Make an exact copy of the records, with the pictures left out.
== EXCERPTED RECORDS ==
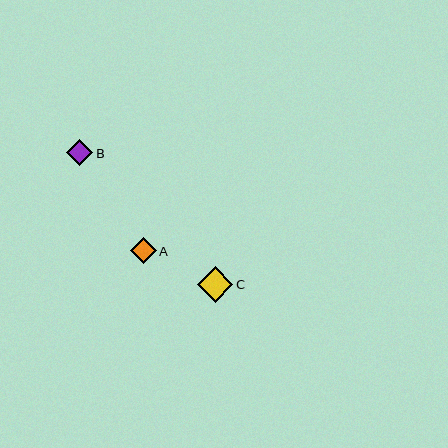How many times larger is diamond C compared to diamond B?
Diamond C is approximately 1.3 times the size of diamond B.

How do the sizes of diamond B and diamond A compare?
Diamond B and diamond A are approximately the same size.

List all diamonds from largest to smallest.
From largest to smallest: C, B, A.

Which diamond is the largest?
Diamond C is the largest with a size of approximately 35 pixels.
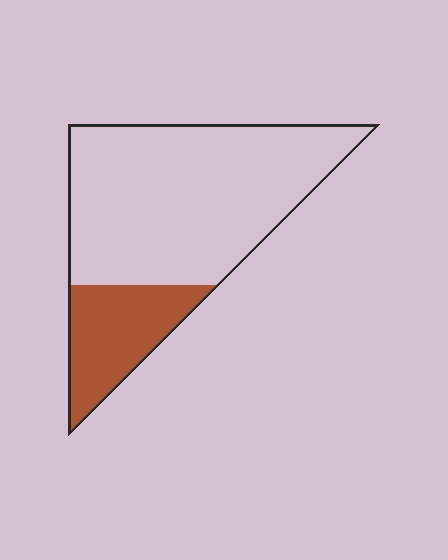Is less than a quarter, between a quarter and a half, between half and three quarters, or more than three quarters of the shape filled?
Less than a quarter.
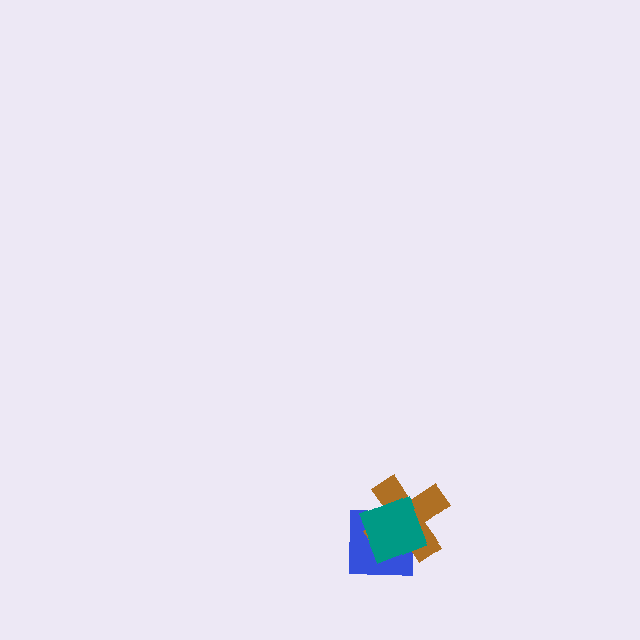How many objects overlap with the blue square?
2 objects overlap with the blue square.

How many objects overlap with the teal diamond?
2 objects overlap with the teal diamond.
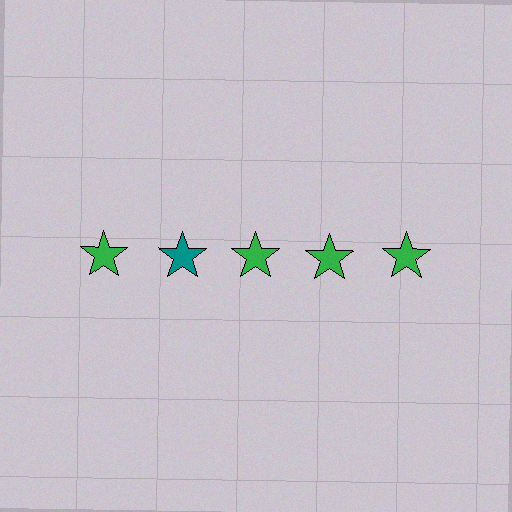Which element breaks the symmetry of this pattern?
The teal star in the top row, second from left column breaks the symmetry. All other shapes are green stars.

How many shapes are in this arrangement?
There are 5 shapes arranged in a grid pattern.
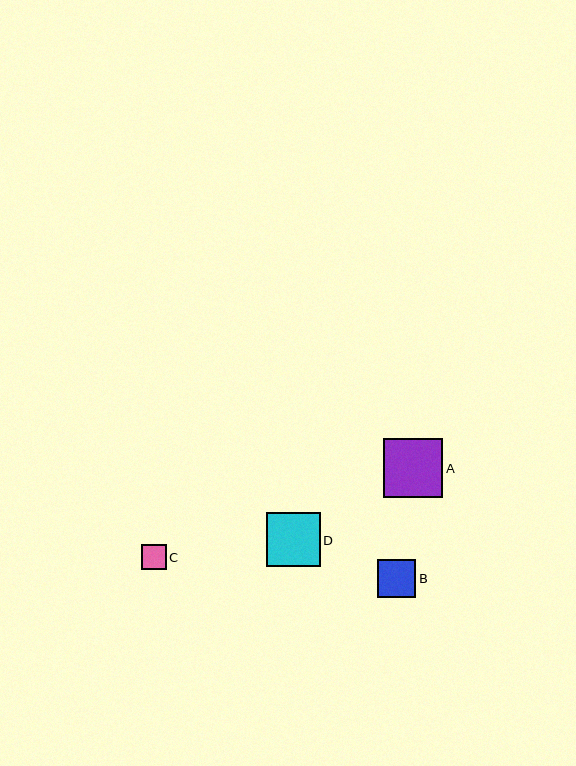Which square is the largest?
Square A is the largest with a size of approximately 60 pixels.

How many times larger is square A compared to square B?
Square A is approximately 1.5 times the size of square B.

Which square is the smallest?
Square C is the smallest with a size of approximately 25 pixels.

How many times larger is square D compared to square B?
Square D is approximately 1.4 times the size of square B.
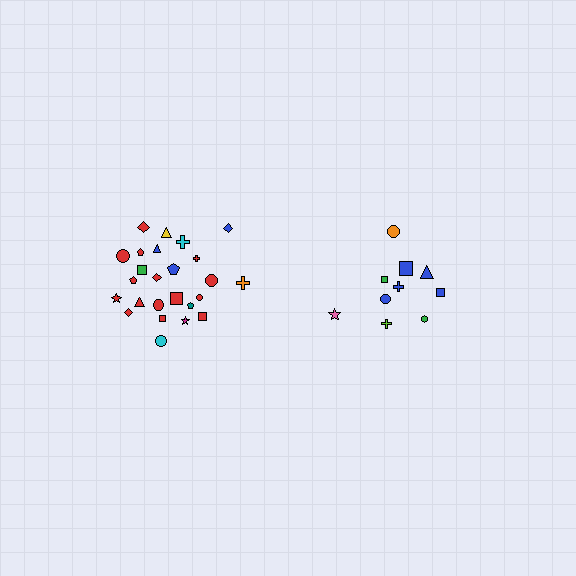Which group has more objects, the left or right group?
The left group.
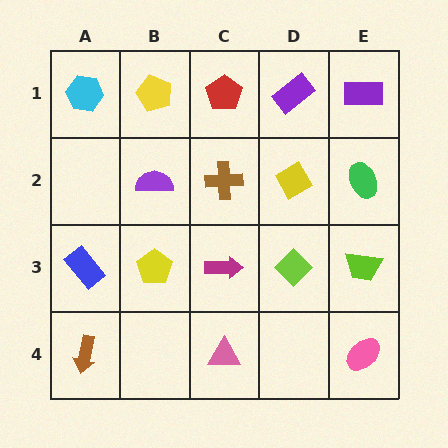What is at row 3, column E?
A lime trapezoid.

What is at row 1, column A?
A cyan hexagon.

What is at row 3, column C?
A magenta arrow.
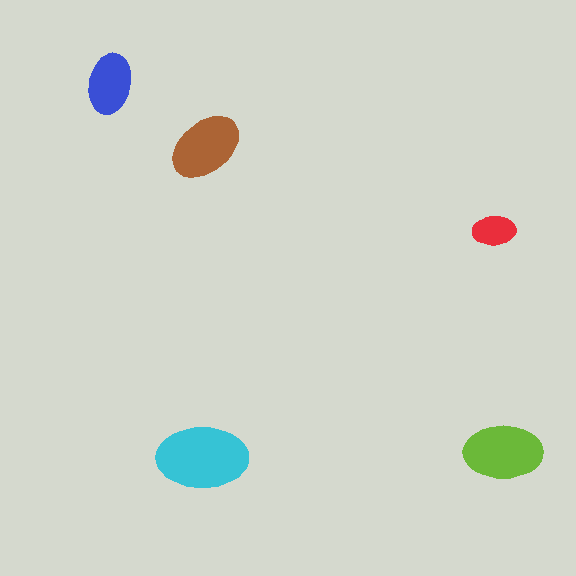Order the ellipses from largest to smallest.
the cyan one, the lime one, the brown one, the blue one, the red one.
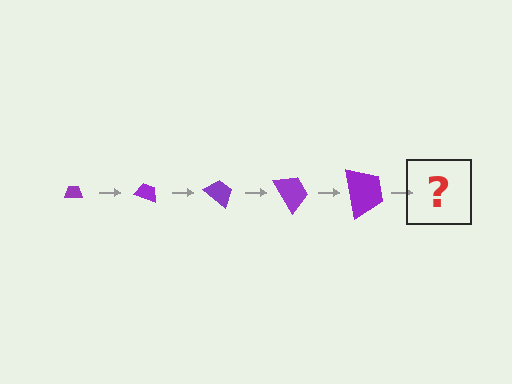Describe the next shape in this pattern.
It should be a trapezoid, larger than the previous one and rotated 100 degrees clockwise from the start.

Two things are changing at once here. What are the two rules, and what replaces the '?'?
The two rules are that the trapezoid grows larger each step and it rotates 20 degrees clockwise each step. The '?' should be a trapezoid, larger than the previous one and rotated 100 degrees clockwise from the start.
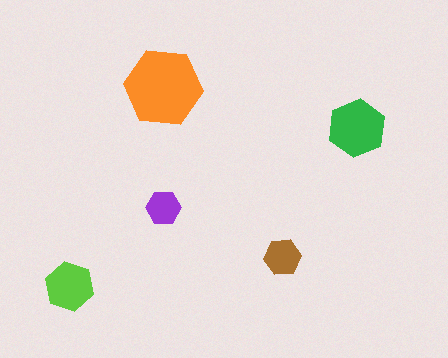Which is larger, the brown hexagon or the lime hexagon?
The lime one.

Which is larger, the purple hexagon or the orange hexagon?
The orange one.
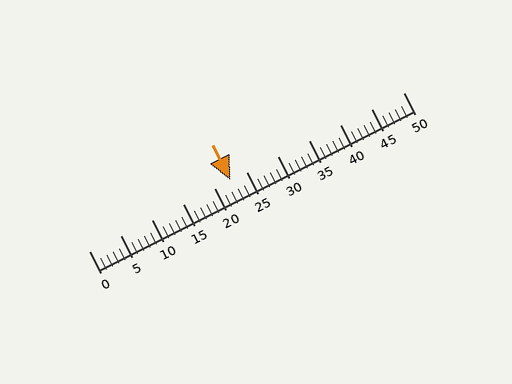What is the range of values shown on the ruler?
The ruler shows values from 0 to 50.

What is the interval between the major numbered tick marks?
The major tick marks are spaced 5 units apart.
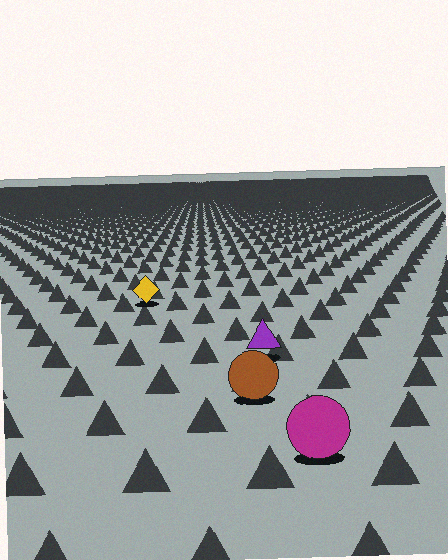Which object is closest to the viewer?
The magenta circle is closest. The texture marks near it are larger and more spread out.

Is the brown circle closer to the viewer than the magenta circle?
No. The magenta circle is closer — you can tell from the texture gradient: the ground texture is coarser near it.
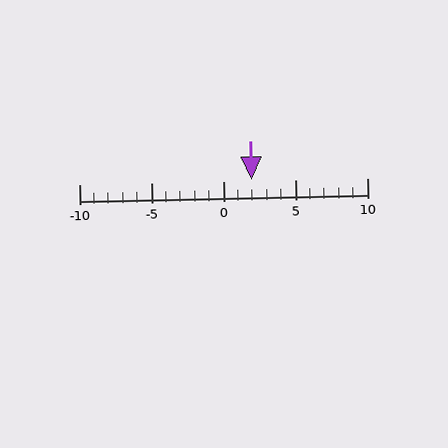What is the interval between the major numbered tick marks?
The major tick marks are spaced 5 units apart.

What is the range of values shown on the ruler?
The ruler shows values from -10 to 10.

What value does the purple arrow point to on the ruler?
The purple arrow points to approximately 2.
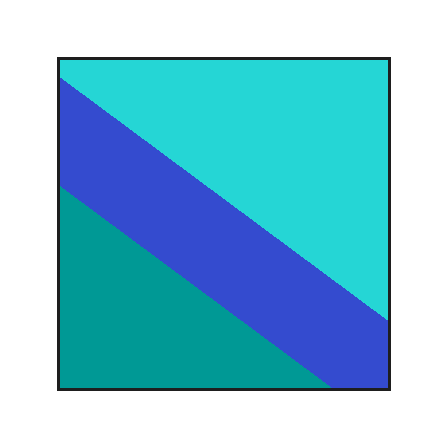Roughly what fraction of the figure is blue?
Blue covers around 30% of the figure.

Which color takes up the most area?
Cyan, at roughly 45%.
===
- **COMPLETE RESPONSE**
How many times larger is diamond C compared to diamond B?
Diamond C is approximately 1.3 times the size of diamond B.

How do the sizes of diamond B and diamond A compare?
Diamond B and diamond A are approximately the same size.

List all diamonds from largest to smallest.
From largest to smallest: C, B, A.

Which diamond is the largest?
Diamond C is the largest with a size of approximately 35 pixels.
Is less than a quarter, between a quarter and a half, between half and three quarters, or more than three quarters of the shape filled?
Less than a quarter.
How many objects overlap with the blue square?
2 objects overlap with the blue square.

How many objects overlap with the teal diamond?
2 objects overlap with the teal diamond.
Which element breaks the symmetry of this pattern?
The teal star in the top row, second from left column breaks the symmetry. All other shapes are green stars.

How many shapes are in this arrangement?
There are 5 shapes arranged in a grid pattern.
Which square is the largest?
Square A is the largest with a size of approximately 60 pixels.

How many times larger is square A compared to square B?
Square A is approximately 1.5 times the size of square B.

Which square is the smallest?
Square C is the smallest with a size of approximately 25 pixels.

How many times larger is square D compared to square B?
Square D is approximately 1.4 times the size of square B.
Which group has more objects, the left or right group?
The left group.
What is at row 3, column E?
A lime trapezoid.

What is at row 1, column A?
A cyan hexagon.

What is at row 3, column C?
A magenta arrow.
Order the ellipses from largest to smallest.
the cyan one, the lime one, the brown one, the blue one, the red one.
Describe the next shape in this pattern.
It should be a trapezoid, larger than the previous one and rotated 100 degrees clockwise from the start.

Two things are changing at once here. What are the two rules, and what replaces the '?'?
The two rules are that the trapezoid grows larger each step and it rotates 20 degrees clockwise each step. The '?' should be a trapezoid, larger than the previous one and rotated 100 degrees clockwise from the start.
Which is larger, the brown hexagon or the lime hexagon?
The lime one.

Which is larger, the purple hexagon or the orange hexagon?
The orange one.
What is the range of values shown on the ruler?
The ruler shows values from 0 to 50.

What is the interval between the major numbered tick marks?
The major tick marks are spaced 5 units apart.
Which object is closest to the viewer?
The magenta circle is closest. The texture marks near it are larger and more spread out.

Is the brown circle closer to the viewer than the magenta circle?
No. The magenta circle is closer — you can tell from the texture gradient: the ground texture is coarser near it.
What is the interval between the major numbered tick marks?
The major tick marks are spaced 5 units apart.

What is the range of values shown on the ruler?
The ruler shows values from -10 to 10.

What value does the purple arrow point to on the ruler?
The purple arrow points to approximately 2.
Roughly what fraction of the figure is blue?
Blue covers around 30% of the figure.

Which color takes up the most area?
Cyan, at roughly 45%.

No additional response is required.